• Required task: Every record must be repeated exactly; omit any pictures they contain.

Records from a data collection
------------------------

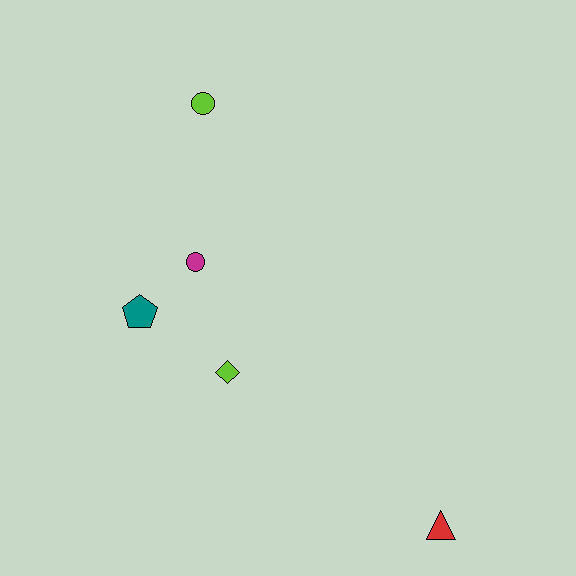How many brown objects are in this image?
There are no brown objects.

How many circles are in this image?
There are 2 circles.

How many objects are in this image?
There are 5 objects.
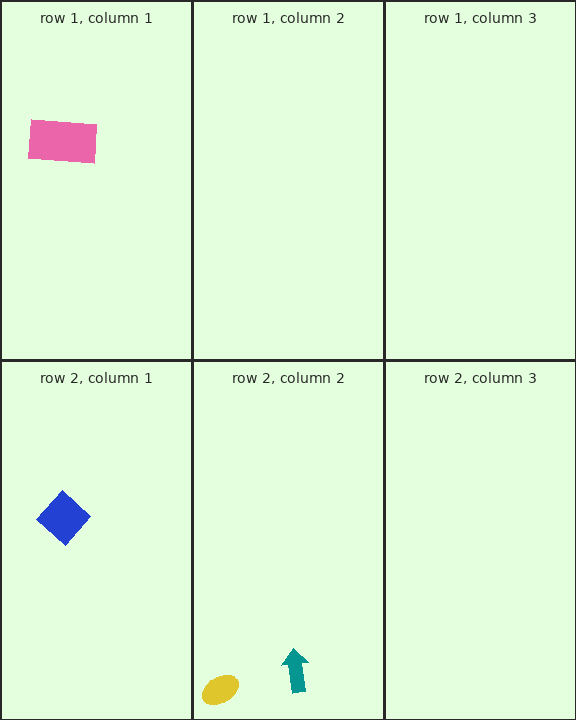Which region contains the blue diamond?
The row 2, column 1 region.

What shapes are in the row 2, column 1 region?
The blue diamond.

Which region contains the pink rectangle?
The row 1, column 1 region.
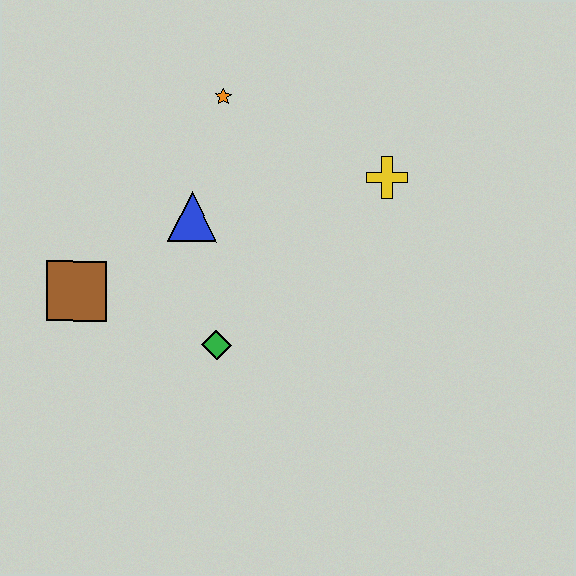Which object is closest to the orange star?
The blue triangle is closest to the orange star.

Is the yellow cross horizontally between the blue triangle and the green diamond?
No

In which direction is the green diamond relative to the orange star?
The green diamond is below the orange star.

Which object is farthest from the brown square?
The yellow cross is farthest from the brown square.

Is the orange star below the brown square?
No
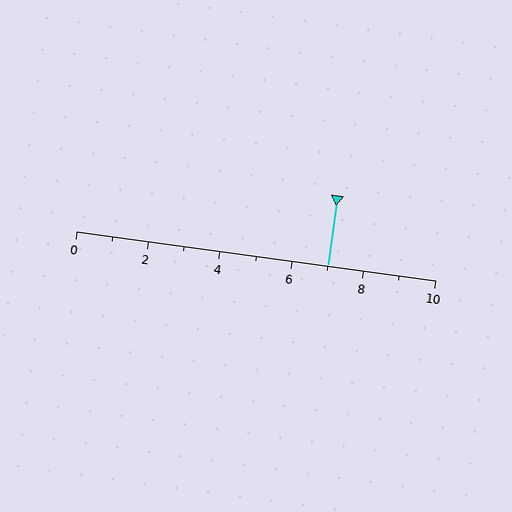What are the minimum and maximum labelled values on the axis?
The axis runs from 0 to 10.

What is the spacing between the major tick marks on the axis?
The major ticks are spaced 2 apart.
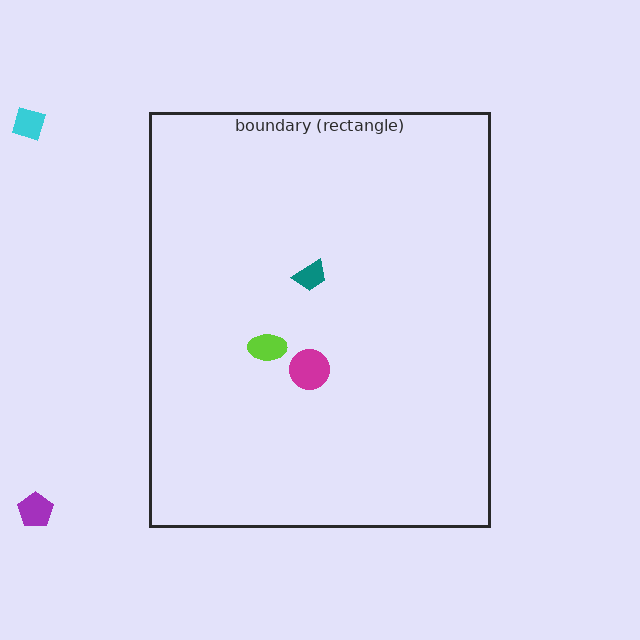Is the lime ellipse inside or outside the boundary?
Inside.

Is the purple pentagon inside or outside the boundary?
Outside.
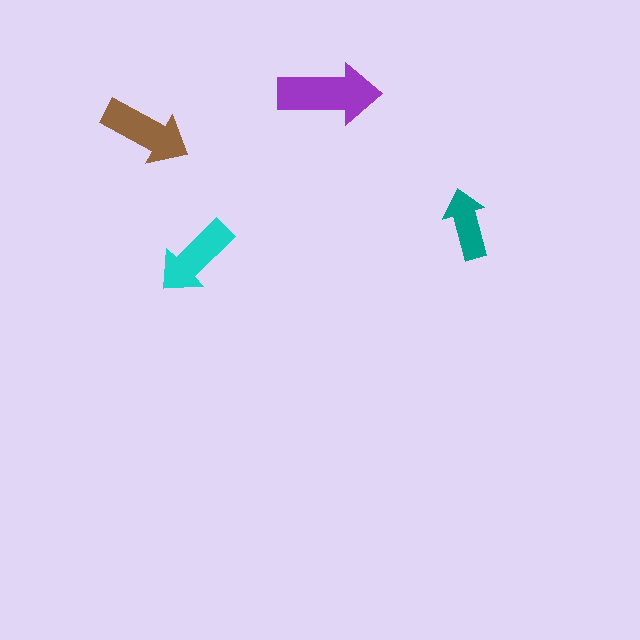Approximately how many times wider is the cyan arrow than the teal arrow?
About 1.5 times wider.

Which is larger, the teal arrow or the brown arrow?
The brown one.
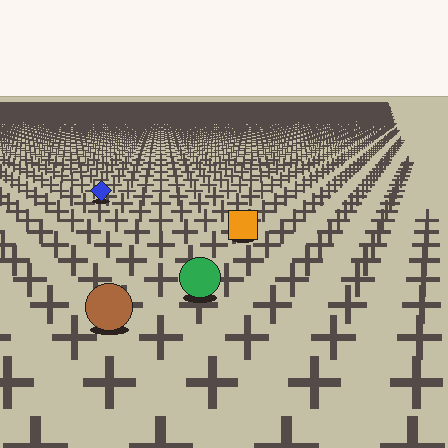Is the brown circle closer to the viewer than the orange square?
Yes. The brown circle is closer — you can tell from the texture gradient: the ground texture is coarser near it.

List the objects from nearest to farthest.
From nearest to farthest: the brown circle, the green circle, the orange square, the blue diamond.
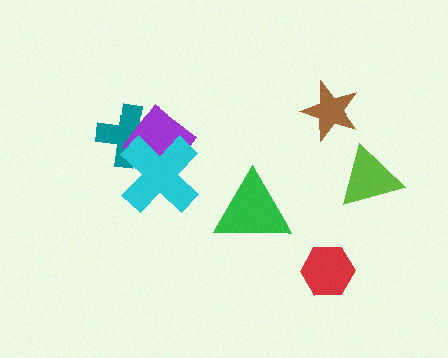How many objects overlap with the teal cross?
2 objects overlap with the teal cross.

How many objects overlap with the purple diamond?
2 objects overlap with the purple diamond.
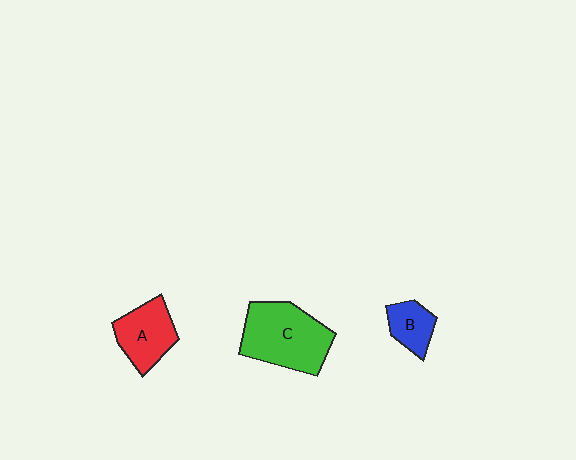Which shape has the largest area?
Shape C (green).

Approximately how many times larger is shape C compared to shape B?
Approximately 2.5 times.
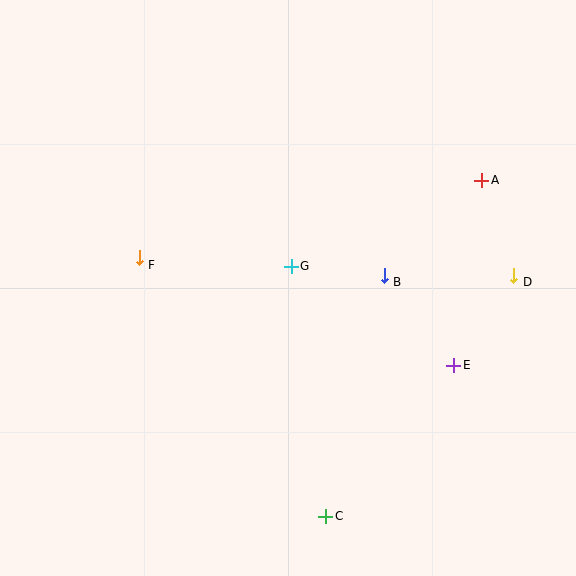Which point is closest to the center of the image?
Point G at (291, 266) is closest to the center.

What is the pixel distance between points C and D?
The distance between C and D is 300 pixels.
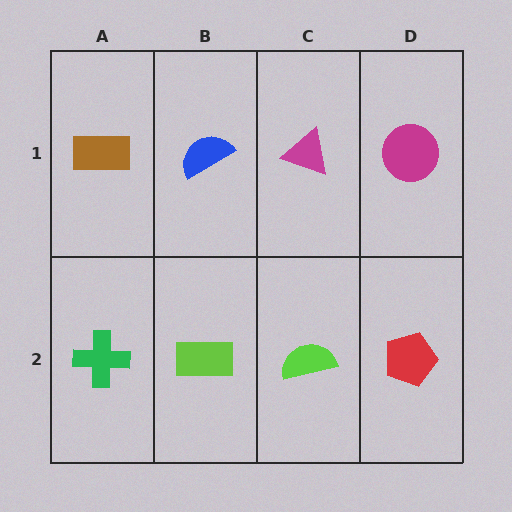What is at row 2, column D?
A red pentagon.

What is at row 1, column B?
A blue semicircle.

------------------------

• Problem solution:
How many brown objects are in this image?
There are no brown objects.

How many circles are in this image?
There are 2 circles.

How many objects are in this image?
There are 5 objects.
Which region contains the blue diamond?
The row 2, column 1 region.

What shapes are in the row 2, column 1 region?
The blue diamond.

Which region contains the pink rectangle?
The row 1, column 1 region.
Which object is closest to the orange star?
The blue triangle is closest to the orange star.

Is the yellow cross horizontally between the blue triangle and the green diamond?
No

In which direction is the green diamond relative to the orange star?
The green diamond is below the orange star.

Which object is farthest from the brown square?
The yellow cross is farthest from the brown square.

Is the orange star below the brown square?
No
What are the minimum and maximum labelled values on the axis?
The axis runs from 0 to 10.

What is the spacing between the major tick marks on the axis?
The major ticks are spaced 2 apart.
Is the lime ellipse inside or outside the boundary?
Inside.

Is the purple pentagon inside or outside the boundary?
Outside.
Approximately how many times wider is the cyan arrow than the teal arrow?
About 1.5 times wider.

Which is larger, the teal arrow or the brown arrow?
The brown one.
Is the brown circle closer to the viewer than the orange square?
Yes. The brown circle is closer — you can tell from the texture gradient: the ground texture is coarser near it.

List the objects from nearest to farthest.
From nearest to farthest: the brown circle, the green circle, the orange square, the blue diamond.
How many objects overlap with the teal cross?
2 objects overlap with the teal cross.

How many objects overlap with the purple diamond?
2 objects overlap with the purple diamond.
Which shape has the largest area?
Shape C (green).

Approximately how many times larger is shape C compared to shape B?
Approximately 2.5 times.
Which point is closest to the center of the image?
Point G at (291, 266) is closest to the center.

What is the pixel distance between points C and D?
The distance between C and D is 300 pixels.
What is at row 2, column D?
A red pentagon.

What is at row 1, column B?
A blue semicircle.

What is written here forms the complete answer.